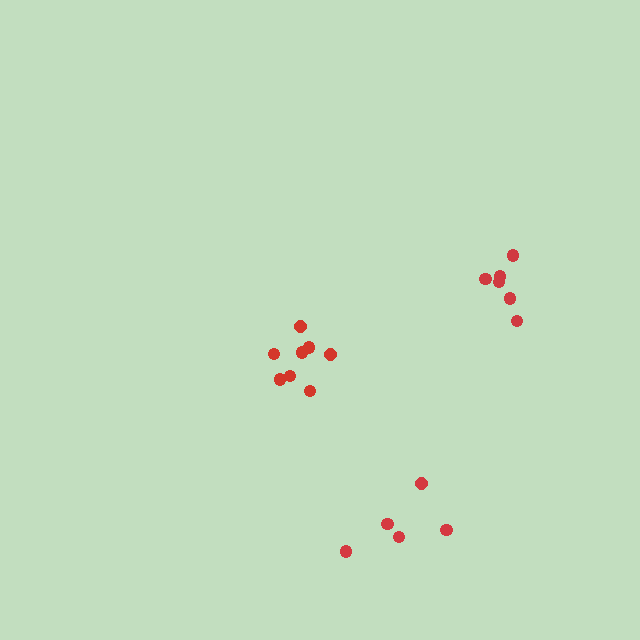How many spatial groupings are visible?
There are 3 spatial groupings.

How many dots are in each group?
Group 1: 6 dots, Group 2: 5 dots, Group 3: 8 dots (19 total).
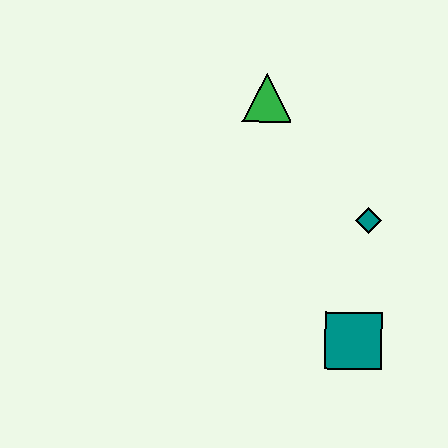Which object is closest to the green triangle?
The teal diamond is closest to the green triangle.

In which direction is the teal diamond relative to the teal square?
The teal diamond is above the teal square.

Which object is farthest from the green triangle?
The teal square is farthest from the green triangle.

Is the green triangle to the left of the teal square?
Yes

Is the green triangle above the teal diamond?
Yes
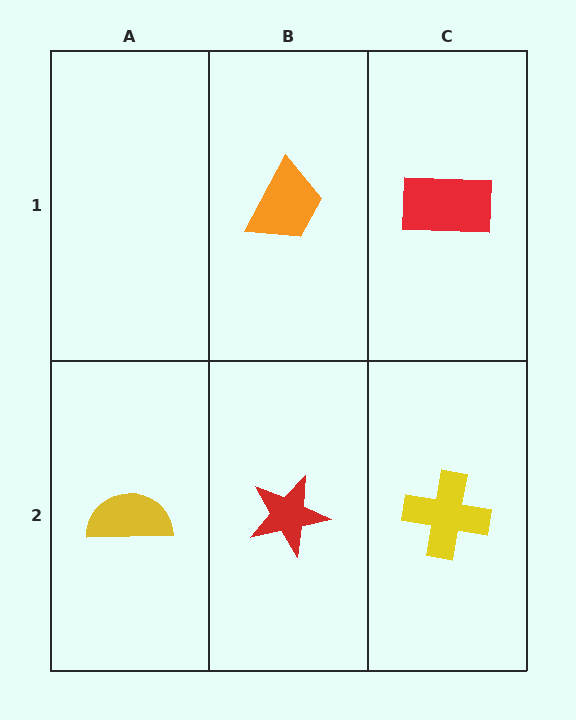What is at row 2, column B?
A red star.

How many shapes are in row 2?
3 shapes.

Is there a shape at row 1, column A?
No, that cell is empty.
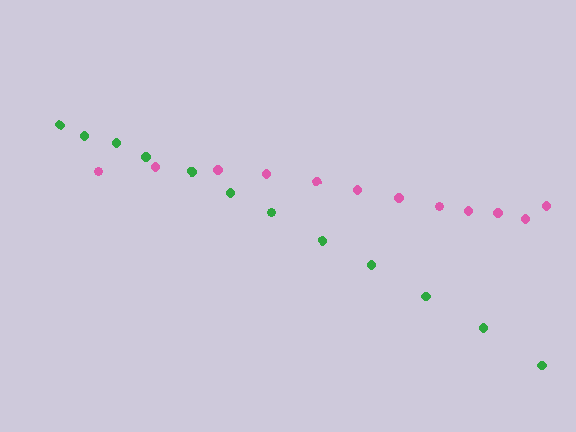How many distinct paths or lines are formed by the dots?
There are 2 distinct paths.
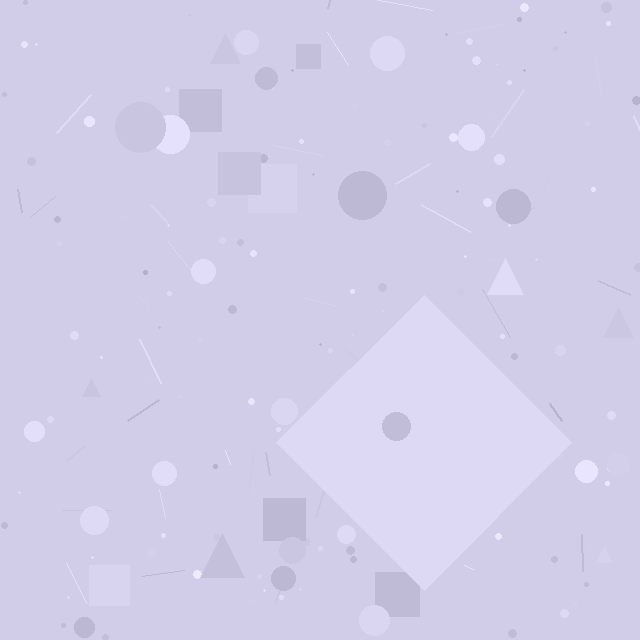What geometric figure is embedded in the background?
A diamond is embedded in the background.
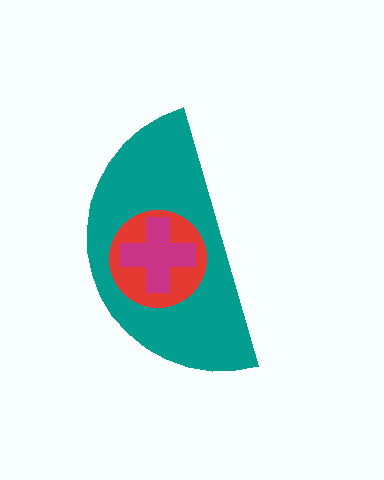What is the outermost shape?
The teal semicircle.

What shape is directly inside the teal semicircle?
The red circle.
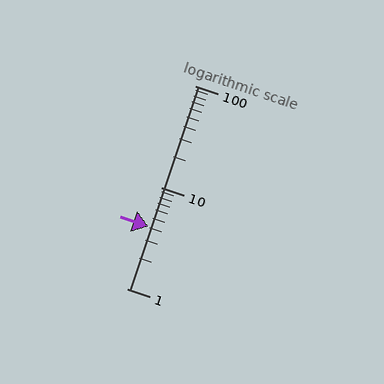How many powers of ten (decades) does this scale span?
The scale spans 2 decades, from 1 to 100.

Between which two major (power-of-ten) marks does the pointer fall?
The pointer is between 1 and 10.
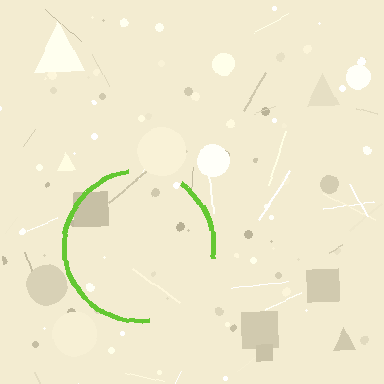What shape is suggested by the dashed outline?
The dashed outline suggests a circle.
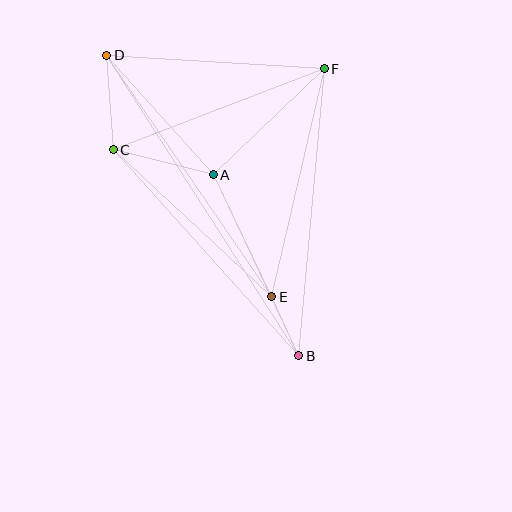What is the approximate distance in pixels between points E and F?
The distance between E and F is approximately 234 pixels.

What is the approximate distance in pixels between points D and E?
The distance between D and E is approximately 292 pixels.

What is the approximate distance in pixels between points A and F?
The distance between A and F is approximately 154 pixels.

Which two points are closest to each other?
Points B and E are closest to each other.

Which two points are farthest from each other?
Points B and D are farthest from each other.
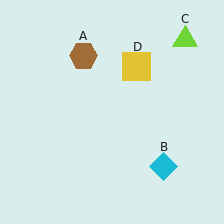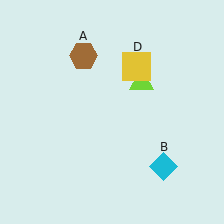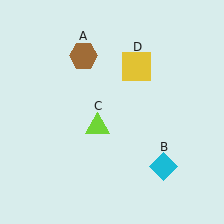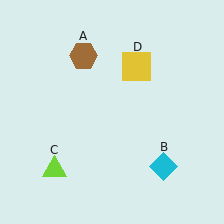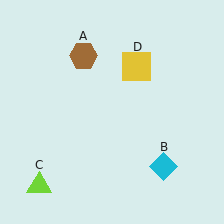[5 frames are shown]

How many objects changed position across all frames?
1 object changed position: lime triangle (object C).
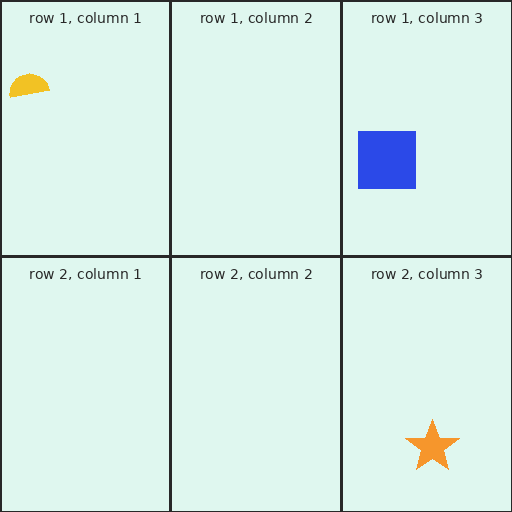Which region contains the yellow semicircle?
The row 1, column 1 region.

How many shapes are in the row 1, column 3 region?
1.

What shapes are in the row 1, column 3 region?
The blue square.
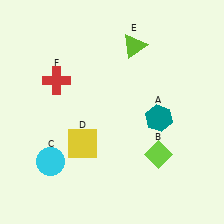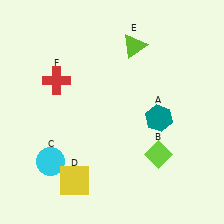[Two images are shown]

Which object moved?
The yellow square (D) moved down.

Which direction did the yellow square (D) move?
The yellow square (D) moved down.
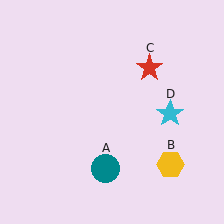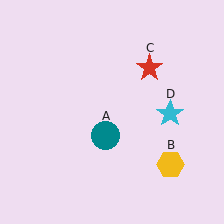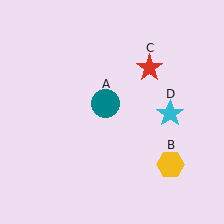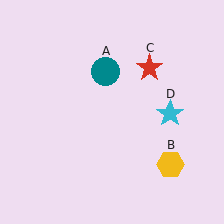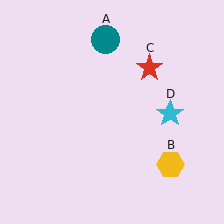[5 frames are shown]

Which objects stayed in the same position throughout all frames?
Yellow hexagon (object B) and red star (object C) and cyan star (object D) remained stationary.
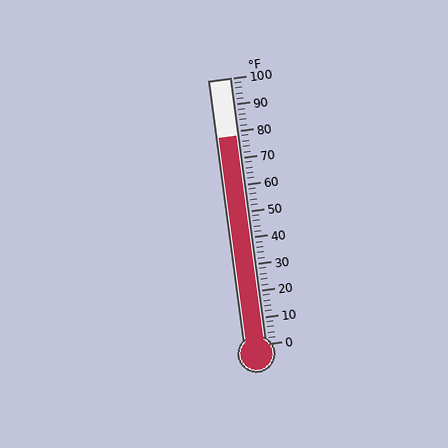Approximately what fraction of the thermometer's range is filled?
The thermometer is filled to approximately 80% of its range.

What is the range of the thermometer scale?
The thermometer scale ranges from 0°F to 100°F.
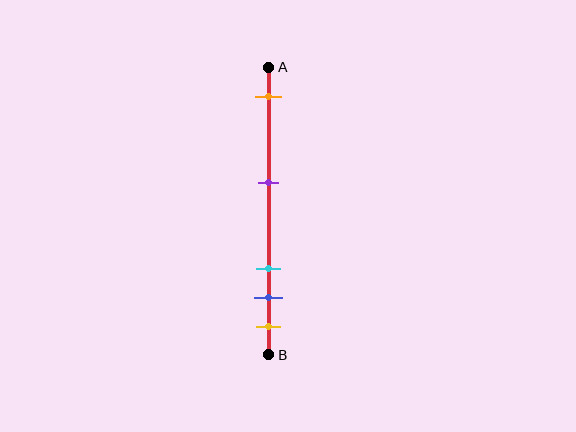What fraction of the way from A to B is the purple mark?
The purple mark is approximately 40% (0.4) of the way from A to B.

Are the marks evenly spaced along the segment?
No, the marks are not evenly spaced.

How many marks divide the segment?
There are 5 marks dividing the segment.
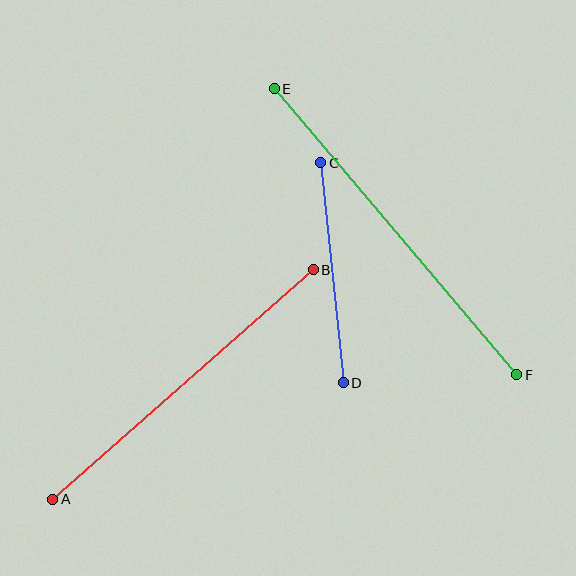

════════════════

Extract the full listing above verbatim; pictures are to be left out of the copy.

*Solution to the exercise*:
How many spatial groupings are visible?
There are 3 spatial groupings.

How many dots are in each group?
Group 1: 6 dots, Group 2: 5 dots, Group 3: 8 dots (19 total).
Which object is closest to the green triangle?
The teal diamond is closest to the green triangle.

In which direction is the teal diamond relative to the teal square?
The teal diamond is above the teal square.

Which object is farthest from the green triangle?
The teal square is farthest from the green triangle.

Is the green triangle to the left of the teal square?
Yes

Is the green triangle above the teal diamond?
Yes
What is at row 2, column B?
A red star.

How many shapes are in row 2?
3 shapes.

Is there a shape at row 1, column A?
No, that cell is empty.
How many distinct paths or lines are formed by the dots?
There are 2 distinct paths.
What geometric figure is embedded in the background?
A diamond is embedded in the background.
What is the outermost shape?
The teal semicircle.

What shape is directly inside the teal semicircle?
The red circle.
How many powers of ten (decades) does this scale span?
The scale spans 2 decades, from 1 to 100.

Between which two major (power-of-ten) marks does the pointer fall?
The pointer is between 1 and 10.
What shape is suggested by the dashed outline?
The dashed outline suggests a circle.
What is the approximate distance in pixels between points E and F?
The distance between E and F is approximately 234 pixels.

What is the approximate distance in pixels between points D and E?
The distance between D and E is approximately 292 pixels.

What is the approximate distance in pixels between points A and F?
The distance between A and F is approximately 154 pixels.

Which two points are closest to each other?
Points B and E are closest to each other.

Which two points are farthest from each other?
Points B and D are farthest from each other.
[5 frames are shown]

How many objects changed position across all frames?
1 object changed position: lime triangle (object C).
Which region contains the yellow semicircle?
The row 1, column 1 region.

How many shapes are in the row 1, column 3 region?
1.

What shapes are in the row 1, column 3 region?
The blue square.
[Two images are shown]

Which object moved?
The yellow square (D) moved down.

Which direction did the yellow square (D) move?
The yellow square (D) moved down.
[5 frames are shown]

Which objects stayed in the same position throughout all frames?
Yellow hexagon (object B) and red star (object C) and cyan star (object D) remained stationary.
Approximately what fraction of the thermometer's range is filled?
The thermometer is filled to approximately 80% of its range.

What is the range of the thermometer scale?
The thermometer scale ranges from 0°F to 100°F.
What fraction of the way from A to B is the purple mark?
The purple mark is approximately 40% (0.4) of the way from A to B.

Are the marks evenly spaced along the segment?
No, the marks are not evenly spaced.

How many marks divide the segment?
There are 5 marks dividing the segment.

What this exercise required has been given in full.